**Exercise goal:**
All entries must be repeated exactly; do not include the pictures.

**Input for this task:**
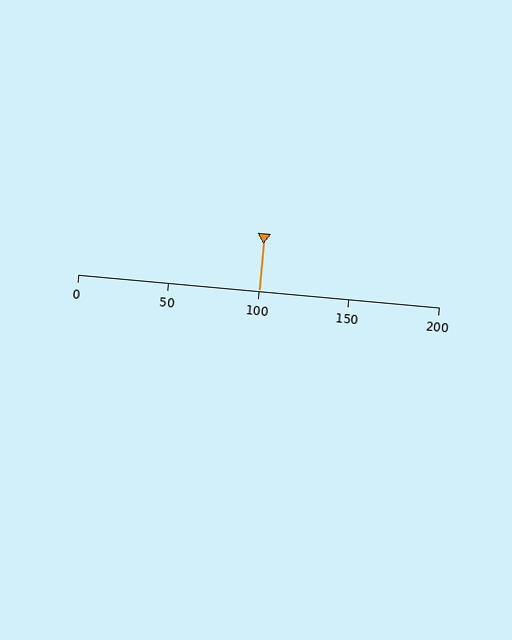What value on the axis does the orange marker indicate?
The marker indicates approximately 100.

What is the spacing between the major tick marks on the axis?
The major ticks are spaced 50 apart.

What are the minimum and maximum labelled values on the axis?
The axis runs from 0 to 200.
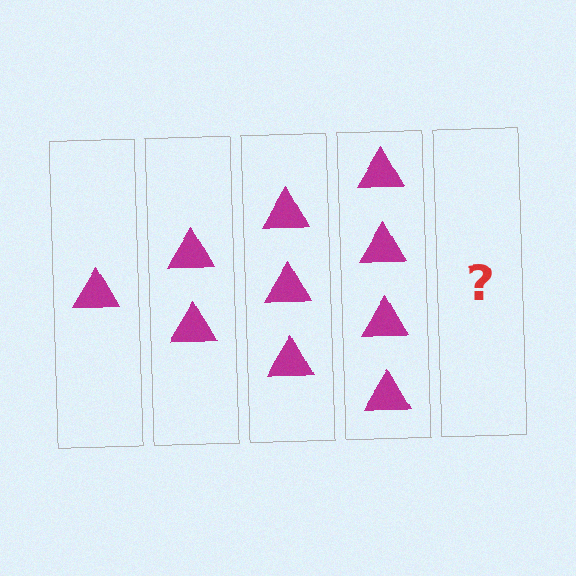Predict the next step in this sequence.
The next step is 5 triangles.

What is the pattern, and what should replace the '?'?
The pattern is that each step adds one more triangle. The '?' should be 5 triangles.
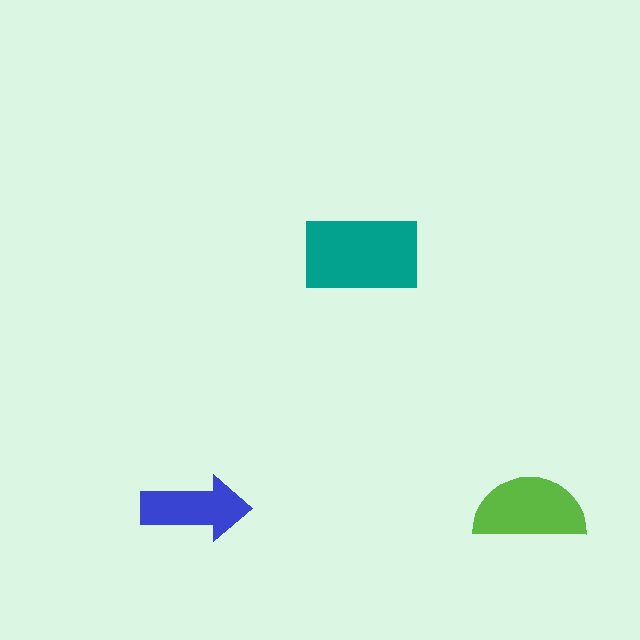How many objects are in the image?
There are 3 objects in the image.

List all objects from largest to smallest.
The teal rectangle, the lime semicircle, the blue arrow.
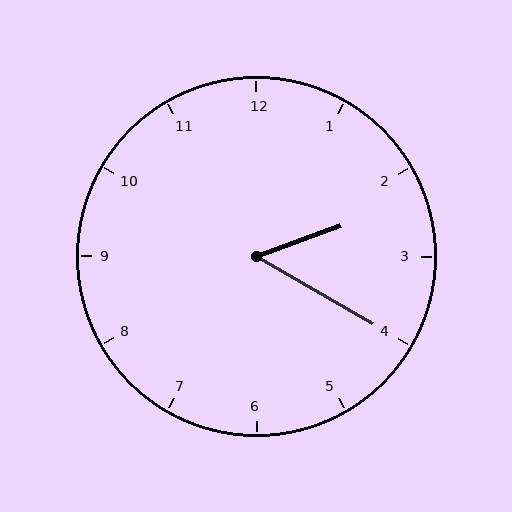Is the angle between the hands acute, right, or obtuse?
It is acute.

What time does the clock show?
2:20.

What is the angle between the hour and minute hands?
Approximately 50 degrees.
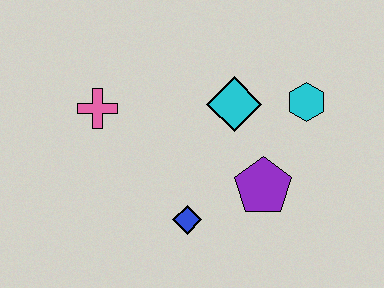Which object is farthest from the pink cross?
The cyan hexagon is farthest from the pink cross.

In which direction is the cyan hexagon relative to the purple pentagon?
The cyan hexagon is above the purple pentagon.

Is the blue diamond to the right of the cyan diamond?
No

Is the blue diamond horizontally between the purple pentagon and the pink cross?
Yes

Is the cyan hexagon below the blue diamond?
No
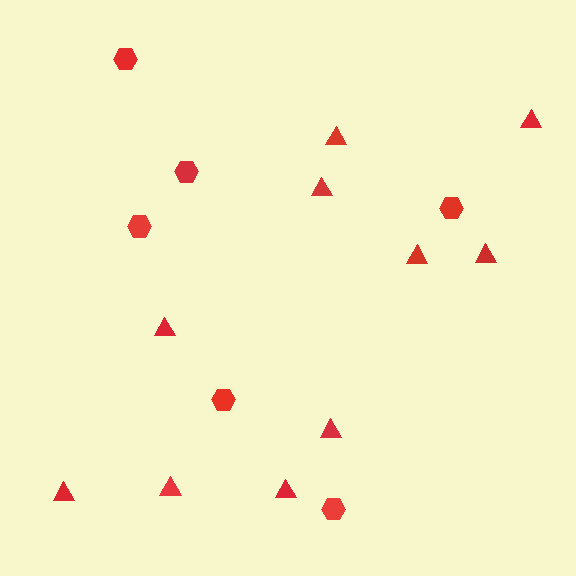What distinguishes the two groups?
There are 2 groups: one group of hexagons (6) and one group of triangles (10).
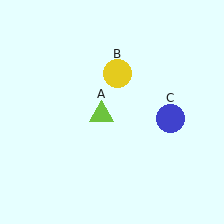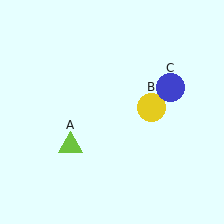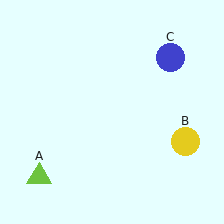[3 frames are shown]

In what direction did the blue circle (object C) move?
The blue circle (object C) moved up.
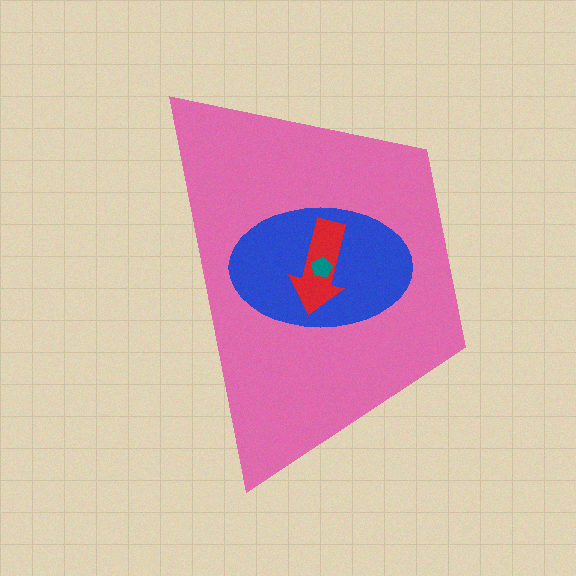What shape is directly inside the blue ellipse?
The red arrow.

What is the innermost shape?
The teal pentagon.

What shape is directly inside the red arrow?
The teal pentagon.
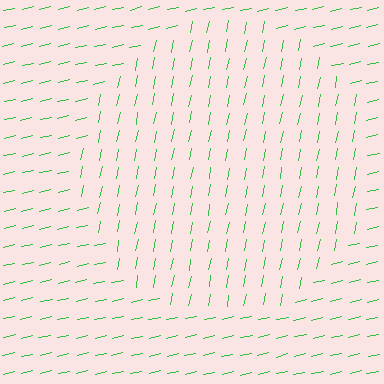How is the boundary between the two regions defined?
The boundary is defined purely by a change in line orientation (approximately 66 degrees difference). All lines are the same color and thickness.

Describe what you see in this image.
The image is filled with small green line segments. A circle region in the image has lines oriented differently from the surrounding lines, creating a visible texture boundary.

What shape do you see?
I see a circle.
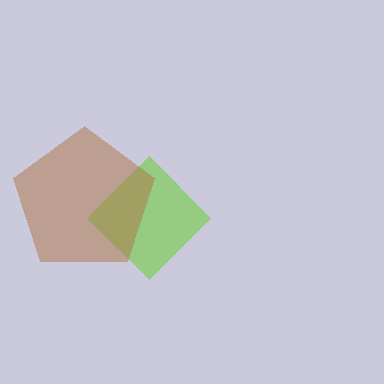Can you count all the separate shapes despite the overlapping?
Yes, there are 2 separate shapes.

**Solved exercise:**
What value on the axis does the orange marker indicate?
The marker indicates approximately 100.

What is the spacing between the major tick marks on the axis?
The major ticks are spaced 50 apart.

What are the minimum and maximum labelled values on the axis?
The axis runs from 0 to 200.
Predict the next step in this sequence.
The next step is 5 triangles.

What is the pattern, and what should replace the '?'?
The pattern is that each step adds one more triangle. The '?' should be 5 triangles.
How many objects are in the image?
There are 3 objects in the image.

List all objects from largest to smallest.
The teal rectangle, the lime semicircle, the blue arrow.
Is the angle between the hands acute, right, or obtuse?
It is acute.

What time does the clock show?
2:20.

What is the angle between the hour and minute hands?
Approximately 50 degrees.
Which object is farthest from the pink cross?
The cyan hexagon is farthest from the pink cross.

In which direction is the cyan hexagon relative to the purple pentagon?
The cyan hexagon is above the purple pentagon.

Is the blue diamond to the right of the cyan diamond?
No

Is the blue diamond horizontally between the purple pentagon and the pink cross?
Yes

Is the cyan hexagon below the blue diamond?
No
What distinguishes the two groups?
There are 2 groups: one group of hexagons (6) and one group of triangles (10).
[3 frames are shown]

In what direction did the blue circle (object C) move?
The blue circle (object C) moved up.
What shape is directly inside the blue ellipse?
The red arrow.

What is the innermost shape?
The teal pentagon.

What shape is directly inside the red arrow?
The teal pentagon.
How is the boundary between the two regions defined?
The boundary is defined purely by a change in line orientation (approximately 66 degrees difference). All lines are the same color and thickness.

Describe what you see in this image.
The image is filled with small green line segments. A circle region in the image has lines oriented differently from the surrounding lines, creating a visible texture boundary.

What shape do you see?
I see a circle.
Can you count all the separate shapes despite the overlapping?
Yes, there are 2 separate shapes.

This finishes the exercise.